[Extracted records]
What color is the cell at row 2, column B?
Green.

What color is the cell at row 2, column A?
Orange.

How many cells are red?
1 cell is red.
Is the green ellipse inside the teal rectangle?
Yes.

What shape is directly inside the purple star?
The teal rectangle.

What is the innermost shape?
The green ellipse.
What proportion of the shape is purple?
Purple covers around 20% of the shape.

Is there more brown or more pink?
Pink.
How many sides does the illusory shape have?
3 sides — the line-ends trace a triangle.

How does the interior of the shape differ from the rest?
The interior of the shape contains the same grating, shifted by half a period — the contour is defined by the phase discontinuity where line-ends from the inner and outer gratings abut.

---

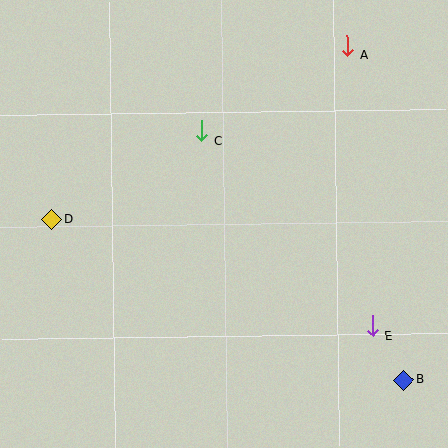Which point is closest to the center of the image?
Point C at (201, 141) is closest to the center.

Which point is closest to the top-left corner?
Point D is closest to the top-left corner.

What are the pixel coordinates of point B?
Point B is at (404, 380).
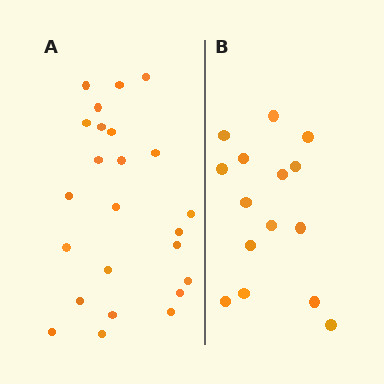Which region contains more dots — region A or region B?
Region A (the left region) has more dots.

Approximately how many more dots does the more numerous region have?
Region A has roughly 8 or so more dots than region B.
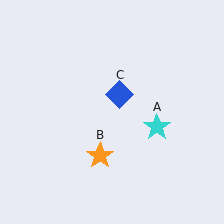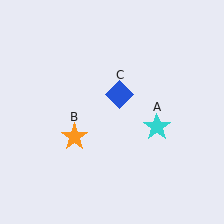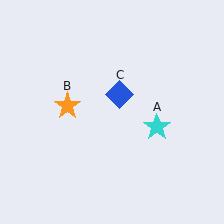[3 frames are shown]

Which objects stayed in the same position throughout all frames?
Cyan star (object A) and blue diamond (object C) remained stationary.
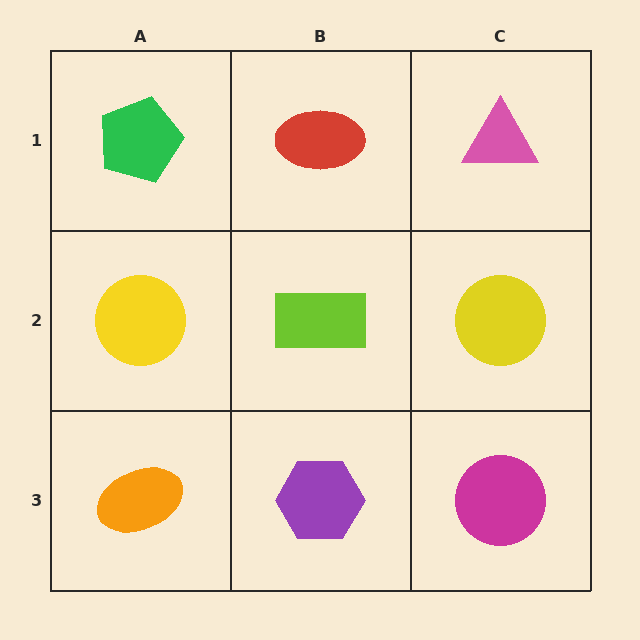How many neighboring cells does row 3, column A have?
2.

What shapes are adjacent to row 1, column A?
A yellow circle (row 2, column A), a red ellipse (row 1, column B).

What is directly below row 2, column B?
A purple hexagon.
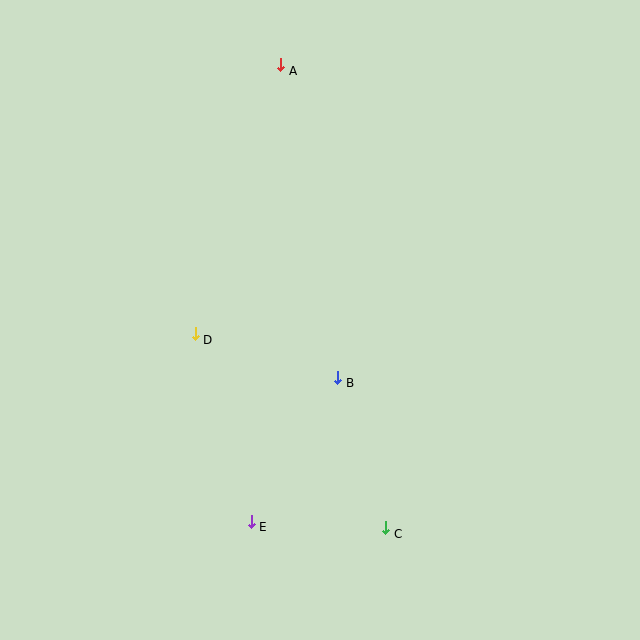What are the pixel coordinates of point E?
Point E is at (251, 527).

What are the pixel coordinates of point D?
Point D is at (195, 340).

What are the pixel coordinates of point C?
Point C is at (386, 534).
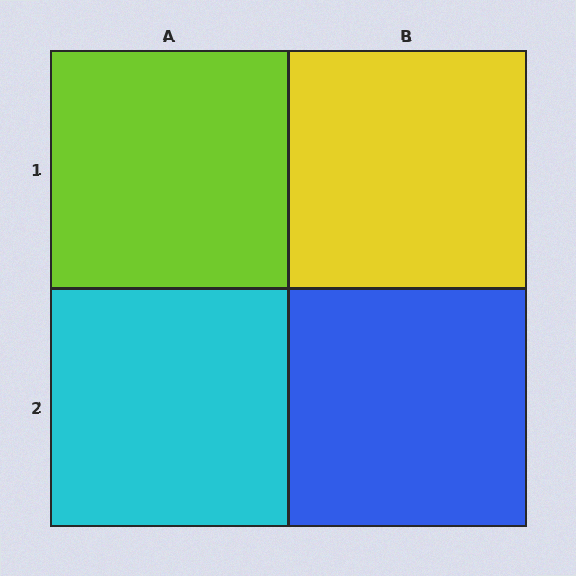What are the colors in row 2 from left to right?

Exercise description: Reproduce exactly the lines of the data above that run from the line with "Which point is closest to the top-left" down to the line with "[3 frames are shown]", both ends included. Pictures do not belong in the copy.

Answer to the exercise:
Which point is closest to the top-left corner?
Point D is closest to the top-left corner.

What are the pixel coordinates of point B?
Point B is at (404, 380).
Which region contains more dots — region A or region B?
Region A (the left region) has more dots.

Approximately how many more dots does the more numerous region have?
Region A has roughly 8 or so more dots than region B.
[3 frames are shown]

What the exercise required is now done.